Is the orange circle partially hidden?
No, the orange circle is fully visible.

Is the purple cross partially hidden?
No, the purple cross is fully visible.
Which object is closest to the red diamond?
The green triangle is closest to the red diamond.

------------------------------------------------------------

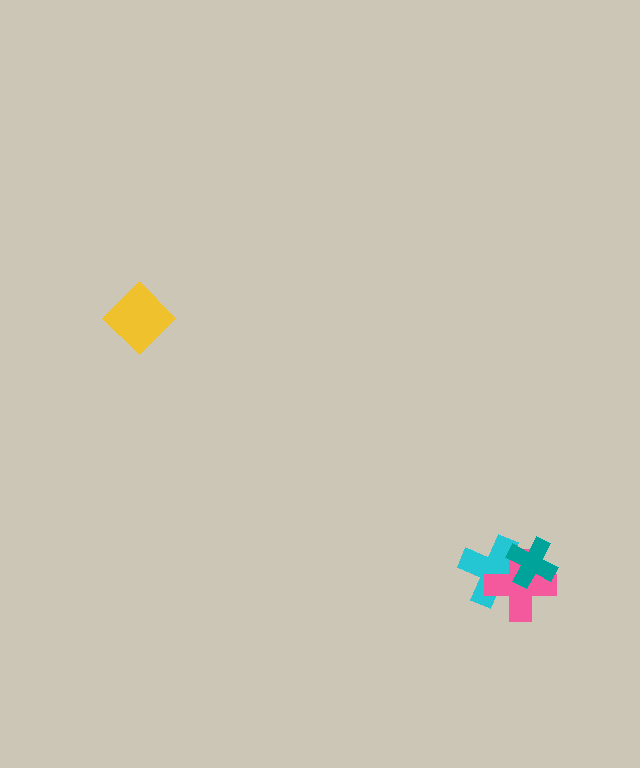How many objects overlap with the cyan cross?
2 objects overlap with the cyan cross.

------------------------------------------------------------

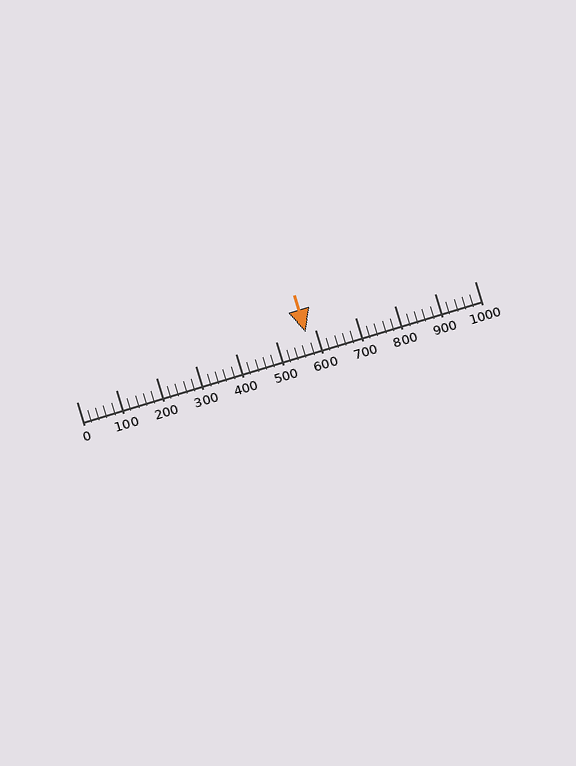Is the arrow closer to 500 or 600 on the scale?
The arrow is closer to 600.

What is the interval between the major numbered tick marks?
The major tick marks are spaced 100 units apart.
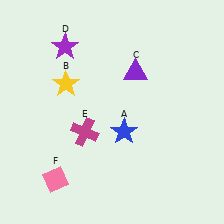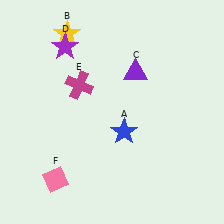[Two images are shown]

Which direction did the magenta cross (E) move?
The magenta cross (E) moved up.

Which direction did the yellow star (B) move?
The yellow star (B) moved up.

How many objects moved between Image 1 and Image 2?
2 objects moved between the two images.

------------------------------------------------------------

Above are records; repeat only the lines from the line with "Is the arrow" through the line with "[Two images are shown]", and leave pictures out.

COMPLETE OUTPUT.
Is the arrow closer to 500 or 600 on the scale?
The arrow is closer to 600.

What is the interval between the major numbered tick marks?
The major tick marks are spaced 100 units apart.
[Two images are shown]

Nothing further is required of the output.